[Geometry dataset question entries]

════

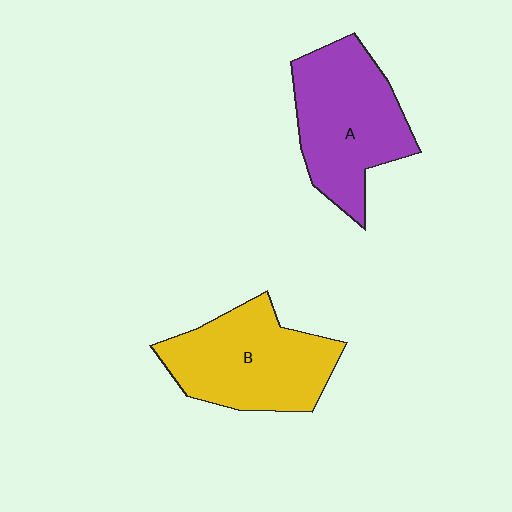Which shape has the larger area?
Shape A (purple).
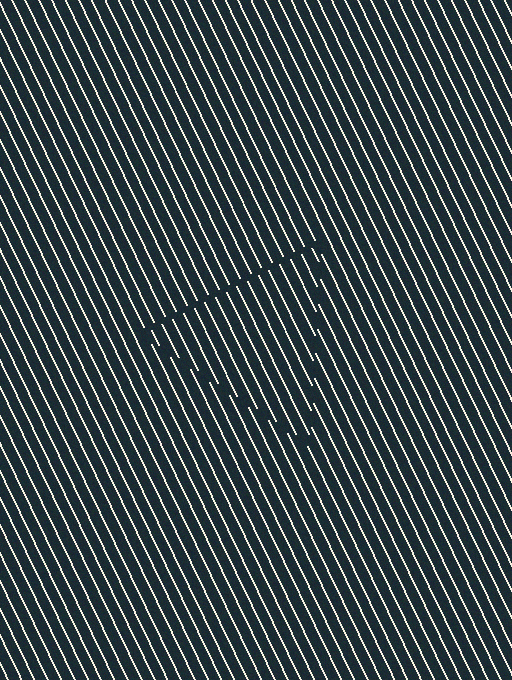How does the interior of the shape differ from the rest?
The interior of the shape contains the same grating, shifted by half a period — the contour is defined by the phase discontinuity where line-ends from the inner and outer gratings abut.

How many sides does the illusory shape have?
3 sides — the line-ends trace a triangle.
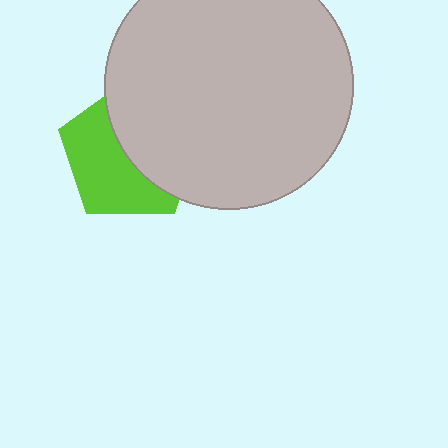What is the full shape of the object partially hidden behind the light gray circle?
The partially hidden object is a lime pentagon.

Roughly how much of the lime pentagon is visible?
About half of it is visible (roughly 51%).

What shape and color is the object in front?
The object in front is a light gray circle.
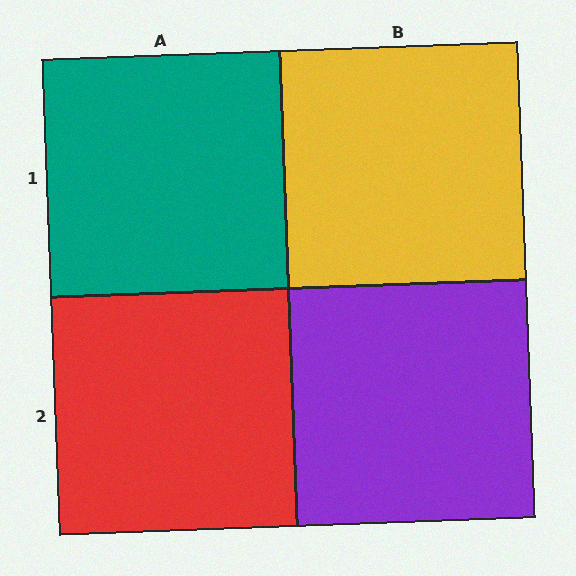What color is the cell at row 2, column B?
Purple.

════

▶ **What to do**: Quote the material exactly. Pictures stay out.

▶ **The solution**:
Which shape has the larger area?
Shape A (purple).
How does the interior of the shape differ from the rest?
The interior of the shape contains the same grating, shifted by half a period — the contour is defined by the phase discontinuity where line-ends from the inner and outer gratings abut.

How many sides does the illusory shape have?
3 sides — the line-ends trace a triangle.
What is the full shape of the object partially hidden behind the light gray circle?
The partially hidden object is a lime pentagon.

Roughly how much of the lime pentagon is visible?
About half of it is visible (roughly 51%).

What shape and color is the object in front?
The object in front is a light gray circle.
What color is the cell at row 2, column B?
Purple.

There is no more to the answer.